(Stored data)
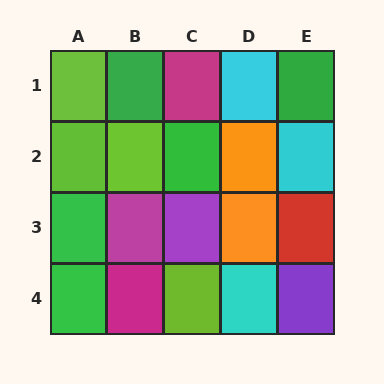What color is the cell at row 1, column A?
Lime.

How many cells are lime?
4 cells are lime.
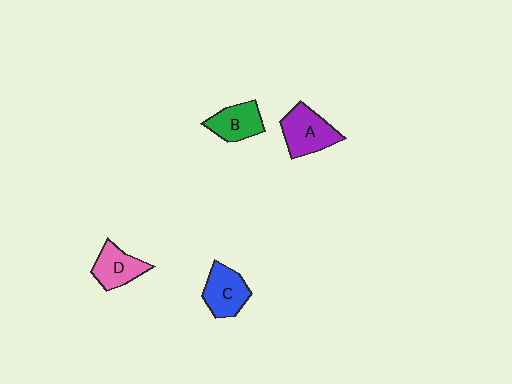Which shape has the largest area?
Shape A (purple).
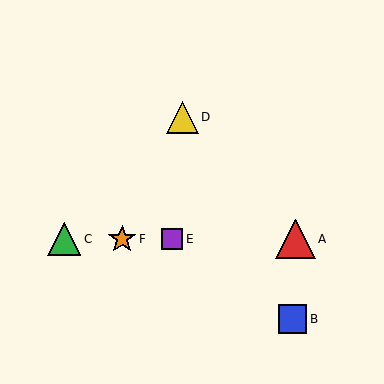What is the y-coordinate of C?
Object C is at y≈239.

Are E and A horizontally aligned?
Yes, both are at y≈239.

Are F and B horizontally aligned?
No, F is at y≈239 and B is at y≈319.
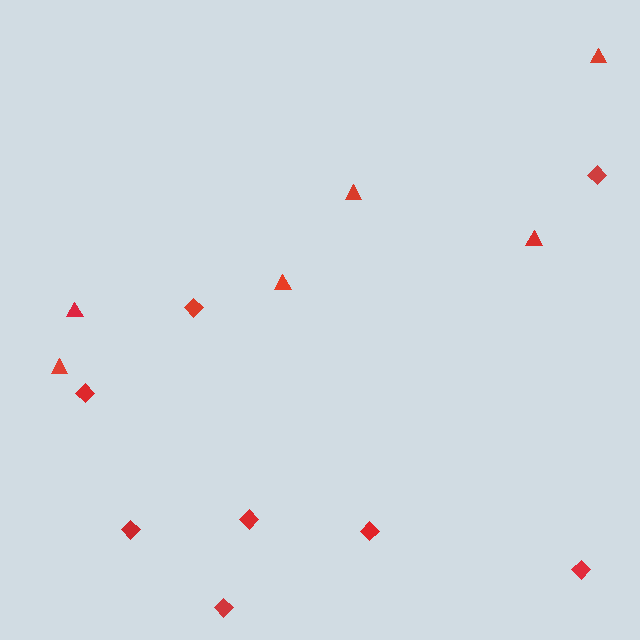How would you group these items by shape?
There are 2 groups: one group of diamonds (8) and one group of triangles (6).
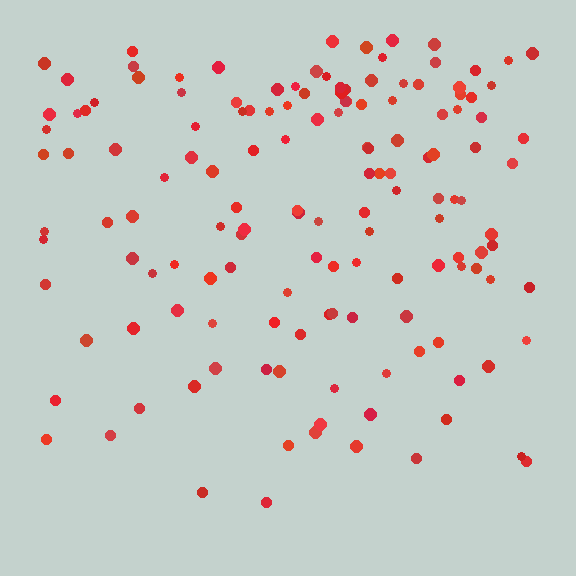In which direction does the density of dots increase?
From bottom to top, with the top side densest.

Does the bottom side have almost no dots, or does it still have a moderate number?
Still a moderate number, just noticeably fewer than the top.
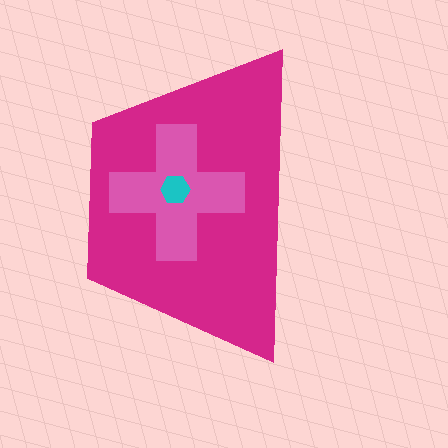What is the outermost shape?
The magenta trapezoid.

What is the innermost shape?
The cyan hexagon.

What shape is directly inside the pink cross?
The cyan hexagon.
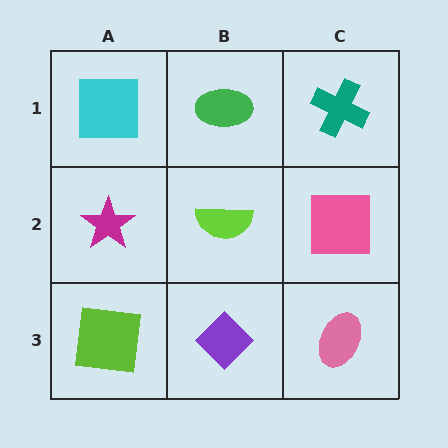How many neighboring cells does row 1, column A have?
2.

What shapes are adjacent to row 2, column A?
A cyan square (row 1, column A), a lime square (row 3, column A), a lime semicircle (row 2, column B).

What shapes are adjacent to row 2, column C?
A teal cross (row 1, column C), a pink ellipse (row 3, column C), a lime semicircle (row 2, column B).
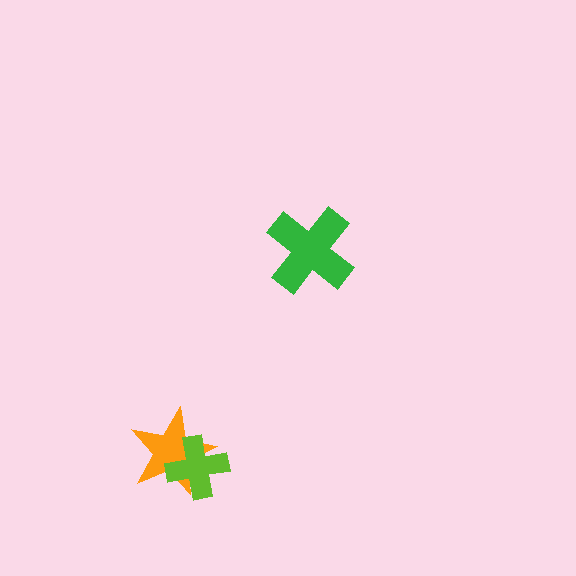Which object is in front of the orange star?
The lime cross is in front of the orange star.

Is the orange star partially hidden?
Yes, it is partially covered by another shape.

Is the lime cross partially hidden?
No, no other shape covers it.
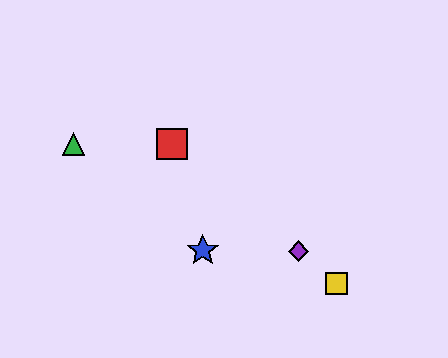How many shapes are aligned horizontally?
2 shapes (the red square, the green triangle) are aligned horizontally.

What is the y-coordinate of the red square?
The red square is at y≈144.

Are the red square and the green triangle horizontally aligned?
Yes, both are at y≈144.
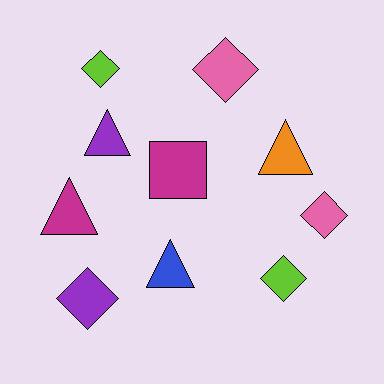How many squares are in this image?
There is 1 square.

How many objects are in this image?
There are 10 objects.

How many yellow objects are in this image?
There are no yellow objects.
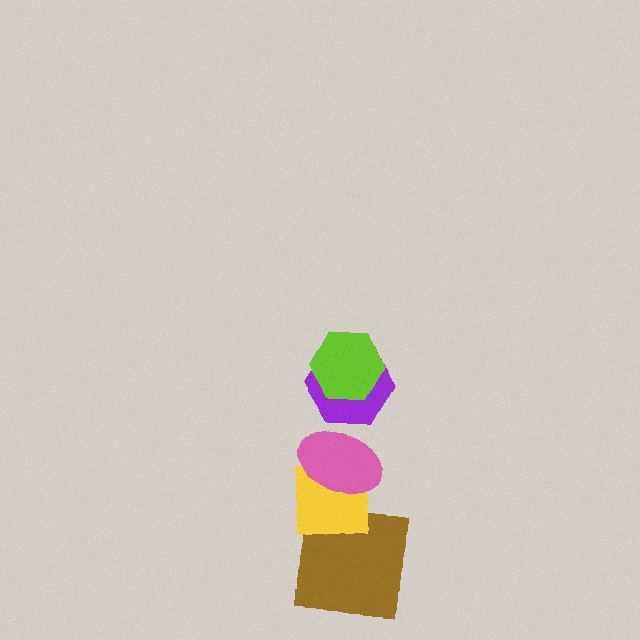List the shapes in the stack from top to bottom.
From top to bottom: the lime hexagon, the purple hexagon, the pink ellipse, the yellow square, the brown square.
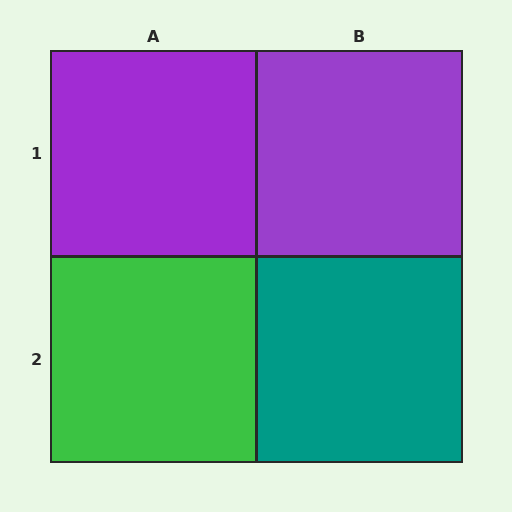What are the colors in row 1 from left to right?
Purple, purple.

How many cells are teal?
1 cell is teal.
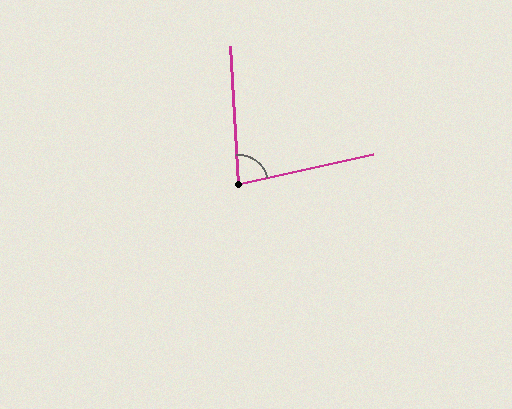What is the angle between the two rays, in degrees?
Approximately 81 degrees.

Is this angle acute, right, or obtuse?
It is acute.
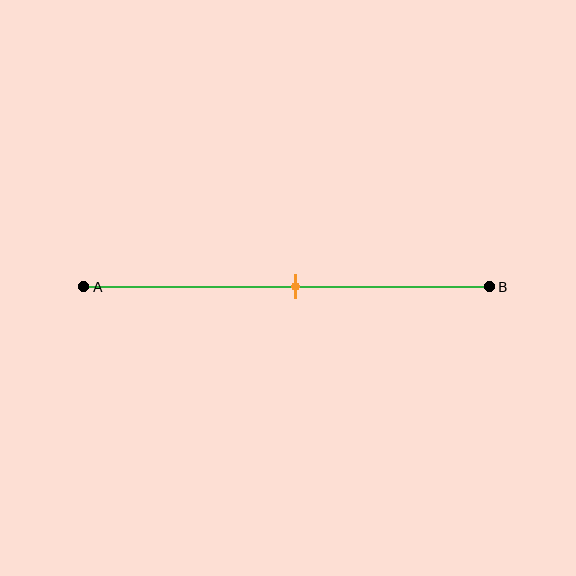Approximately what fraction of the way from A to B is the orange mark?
The orange mark is approximately 50% of the way from A to B.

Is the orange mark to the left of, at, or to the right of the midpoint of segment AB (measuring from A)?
The orange mark is approximately at the midpoint of segment AB.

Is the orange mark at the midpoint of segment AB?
Yes, the mark is approximately at the midpoint.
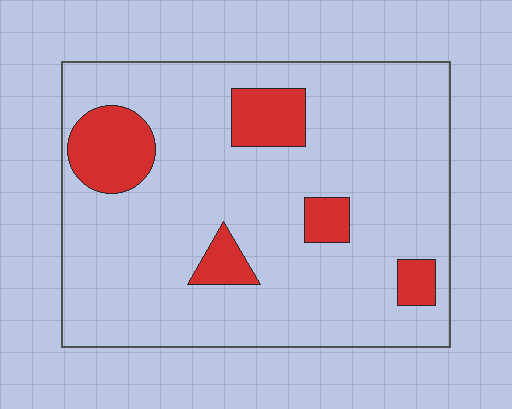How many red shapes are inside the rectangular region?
5.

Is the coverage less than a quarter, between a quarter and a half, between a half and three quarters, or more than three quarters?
Less than a quarter.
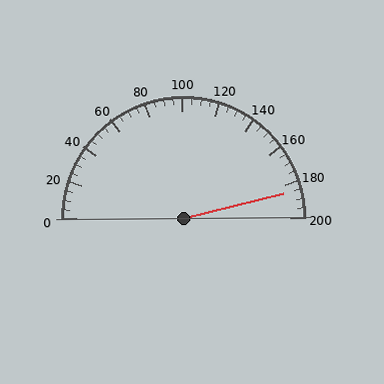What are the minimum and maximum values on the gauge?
The gauge ranges from 0 to 200.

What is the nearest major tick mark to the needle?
The nearest major tick mark is 180.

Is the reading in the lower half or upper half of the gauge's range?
The reading is in the upper half of the range (0 to 200).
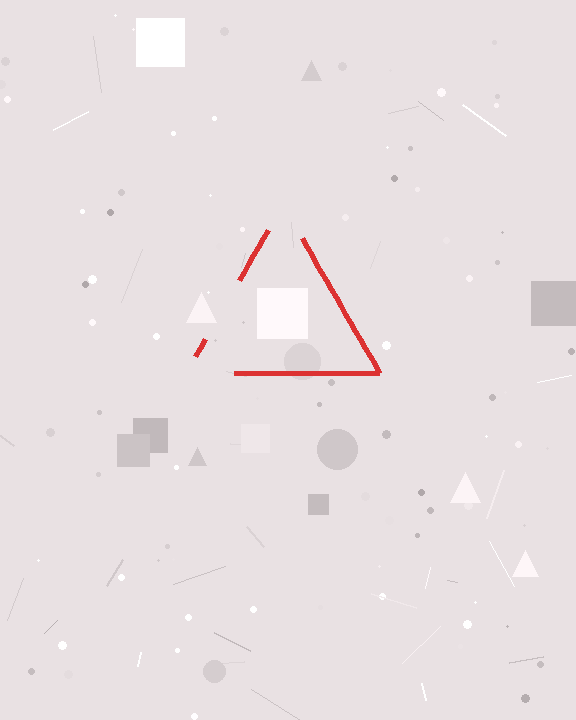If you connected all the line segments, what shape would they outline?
They would outline a triangle.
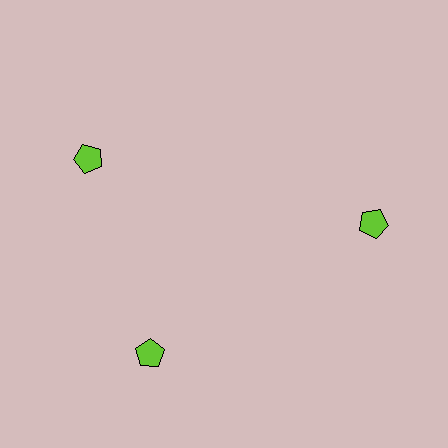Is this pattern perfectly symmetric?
No. The 3 lime pentagons are arranged in a ring, but one element near the 11 o'clock position is rotated out of alignment along the ring, breaking the 3-fold rotational symmetry.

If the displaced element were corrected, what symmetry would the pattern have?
It would have 3-fold rotational symmetry — the pattern would map onto itself every 120 degrees.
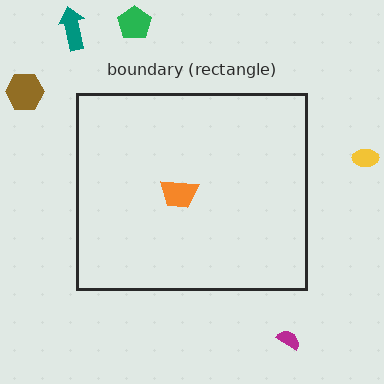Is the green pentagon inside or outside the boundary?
Outside.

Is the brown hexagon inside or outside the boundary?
Outside.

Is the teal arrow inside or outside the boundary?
Outside.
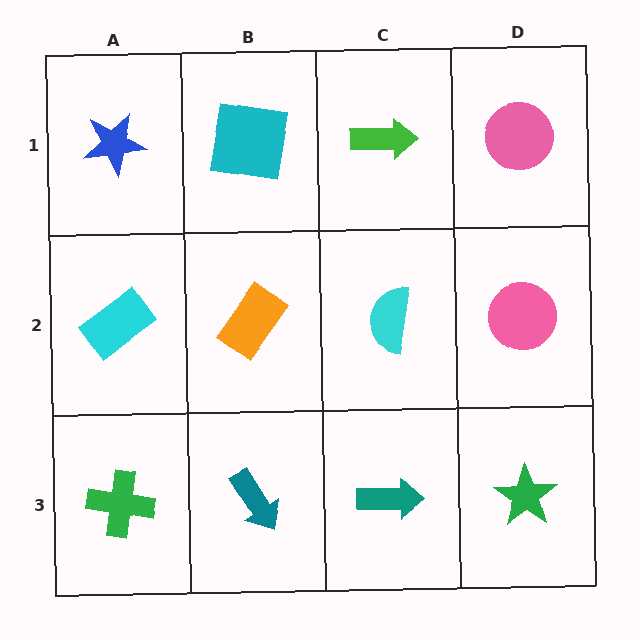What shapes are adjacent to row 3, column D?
A pink circle (row 2, column D), a teal arrow (row 3, column C).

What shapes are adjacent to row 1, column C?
A cyan semicircle (row 2, column C), a cyan square (row 1, column B), a pink circle (row 1, column D).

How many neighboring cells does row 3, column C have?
3.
(End Stored data)
| Task prompt |
Leaving out the pictures, repeat all the entries exactly as they stand.

| Solution |
What color is the cell at row 1, column A?
Lime.

How many cells are lime?
4 cells are lime.
Which shape has the largest area?
Shape A (purple).
What is the y-coordinate of C?
Object C is at y≈239.

Are E and A horizontally aligned?
Yes, both are at y≈239.

Are F and B horizontally aligned?
No, F is at y≈239 and B is at y≈319.
How would you group these items by shape?
There are 2 groups: one group of diamonds (8) and one group of triangles (6).
In which direction does the density of dots increase?
From bottom to top, with the top side densest.

Does the bottom side have almost no dots, or does it still have a moderate number?
Still a moderate number, just noticeably fewer than the top.
What is the outermost shape?
The magenta trapezoid.

What is the innermost shape?
The cyan hexagon.

What shape is directly inside the pink cross?
The cyan hexagon.
How many neighboring cells does row 1, column A have?
2.

What shapes are adjacent to row 2, column A?
A cyan square (row 1, column A), a lime square (row 3, column A), a lime semicircle (row 2, column B).

What shapes are adjacent to row 2, column C?
A teal cross (row 1, column C), a pink ellipse (row 3, column C), a lime semicircle (row 2, column B).
Which object is in front of the orange star?
The lime cross is in front of the orange star.

Is the orange star partially hidden?
Yes, it is partially covered by another shape.

Is the lime cross partially hidden?
No, no other shape covers it.
How many shapes are aligned horizontally?
2 shapes (the red square, the green triangle) are aligned horizontally.

What is the y-coordinate of the red square?
The red square is at y≈144.

Are the red square and the green triangle horizontally aligned?
Yes, both are at y≈144.
How many squares are in this image?
There is 1 square.

How many objects are in this image?
There are 10 objects.

How many yellow objects are in this image?
There are no yellow objects.
List the shapes in the stack from top to bottom.
From top to bottom: the lime hexagon, the purple hexagon, the pink ellipse, the yellow square, the brown square.
What are the colors in row 1 from left to right?
Purple, purple.

How many cells are teal?
1 cell is teal.
What is the angle between the two rays, in degrees?
Approximately 81 degrees.

Is this angle acute, right, or obtuse?
It is acute.
Approximately what fraction of the way from A to B is the orange mark?
The orange mark is approximately 50% of the way from A to B.

Is the orange mark to the left of, at, or to the right of the midpoint of segment AB (measuring from A)?
The orange mark is approximately at the midpoint of segment AB.

Is the orange mark at the midpoint of segment AB?
Yes, the mark is approximately at the midpoint.
How many red shapes are inside the rectangular region?
5.

Is the coverage less than a quarter, between a quarter and a half, between a half and three quarters, or more than three quarters?
Less than a quarter.
What are the minimum and maximum values on the gauge?
The gauge ranges from 0 to 200.

What is the nearest major tick mark to the needle?
The nearest major tick mark is 180.

Is the reading in the lower half or upper half of the gauge's range?
The reading is in the upper half of the range (0 to 200).
If you connected all the line segments, what shape would they outline?
They would outline a triangle.
Is this pattern perfectly symmetric?
No. The 3 lime pentagons are arranged in a ring, but one element near the 11 o'clock position is rotated out of alignment along the ring, breaking the 3-fold rotational symmetry.

If the displaced element were corrected, what symmetry would the pattern have?
It would have 3-fold rotational symmetry — the pattern would map onto itself every 120 degrees.
Is the green pentagon inside or outside the boundary?
Outside.

Is the brown hexagon inside or outside the boundary?
Outside.

Is the teal arrow inside or outside the boundary?
Outside.
What shapes are adjacent to row 3, column D?
A pink circle (row 2, column D), a teal arrow (row 3, column C).

What shapes are adjacent to row 1, column C?
A cyan semicircle (row 2, column C), a cyan square (row 1, column B), a pink circle (row 1, column D).

How many neighboring cells does row 3, column C have?
3.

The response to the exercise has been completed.